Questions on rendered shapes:
- - - - -

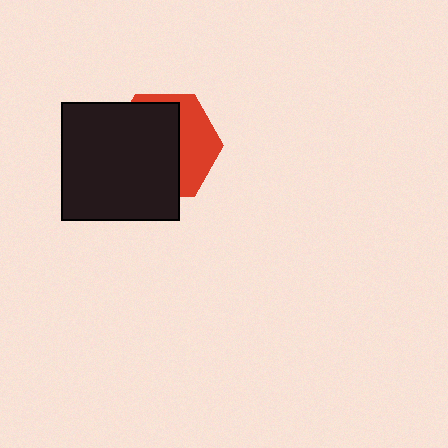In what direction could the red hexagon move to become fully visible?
The red hexagon could move right. That would shift it out from behind the black square entirely.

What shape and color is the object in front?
The object in front is a black square.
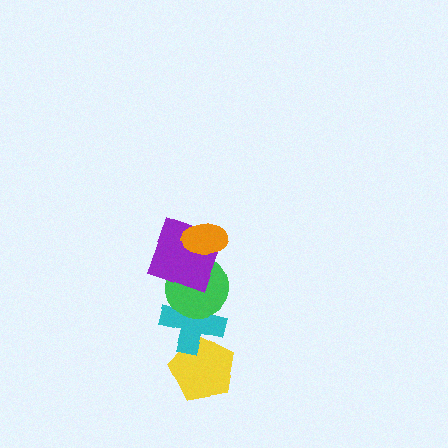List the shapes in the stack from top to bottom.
From top to bottom: the orange ellipse, the purple square, the green circle, the cyan cross, the yellow pentagon.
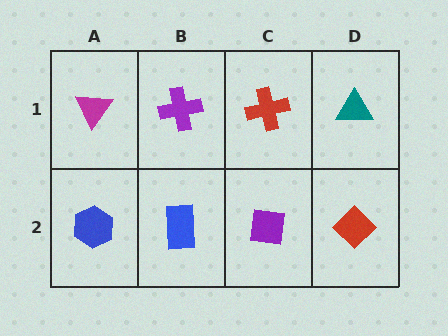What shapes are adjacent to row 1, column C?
A purple square (row 2, column C), a purple cross (row 1, column B), a teal triangle (row 1, column D).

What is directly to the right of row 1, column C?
A teal triangle.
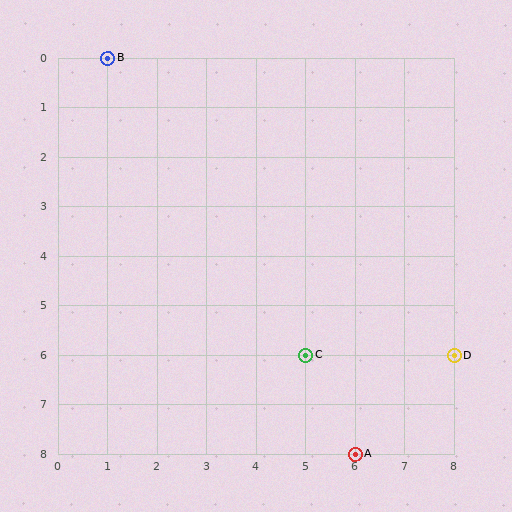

- - - - -

Written problem: Repeat the records above exactly, leaving out any pictures they contain.

Full response:
In what direction could the red hexagon move to become fully visible?
The red hexagon could move right. That would shift it out from behind the black square entirely.

What shape and color is the object in front?
The object in front is a black square.
List the shapes in the stack from top to bottom.
From top to bottom: the orange ellipse, the purple square, the green circle, the cyan cross, the yellow pentagon.
What shapes are adjacent to row 1, column C?
A purple square (row 2, column C), a purple cross (row 1, column B), a teal triangle (row 1, column D).

What is directly to the right of row 1, column C?
A teal triangle.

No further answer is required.